**Short exercise:** Write out only the lines from the line containing "Which point is" to the end of the listing below, both included, exactly as they stand. Drop the pictures.

**Material for the task:**
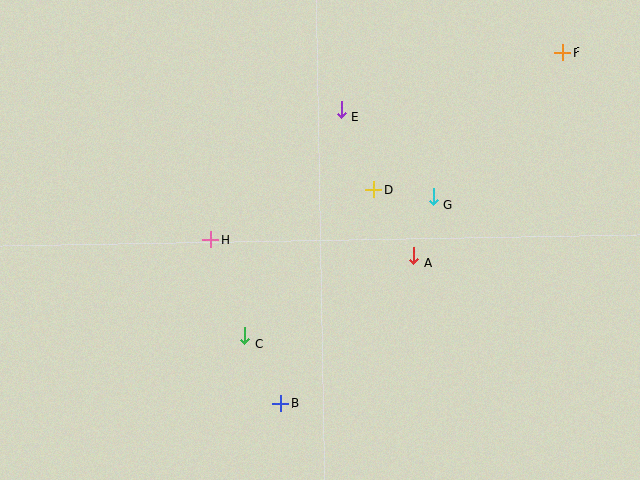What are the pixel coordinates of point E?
Point E is at (341, 117).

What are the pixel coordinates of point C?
Point C is at (245, 344).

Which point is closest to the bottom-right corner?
Point A is closest to the bottom-right corner.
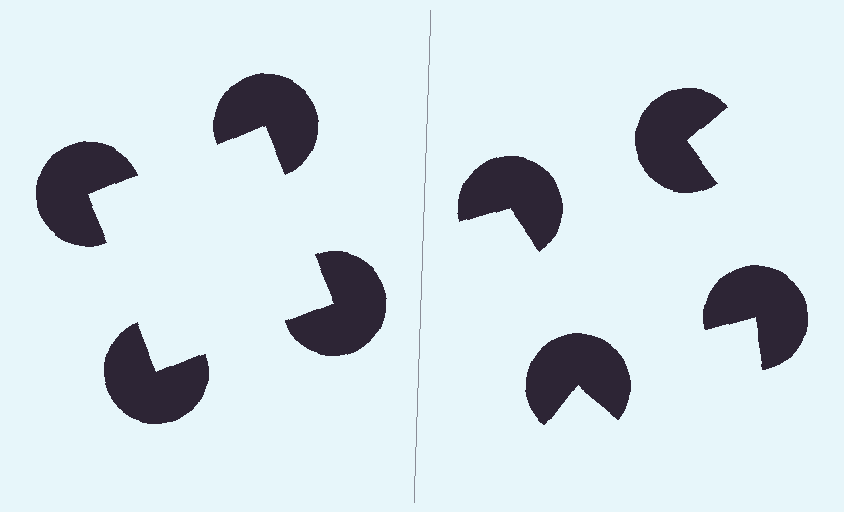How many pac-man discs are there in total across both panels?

**Worked answer:**
Which point is closest to the bottom-right corner?
Point A is closest to the bottom-right corner.
How many pac-man discs are there in total across both panels?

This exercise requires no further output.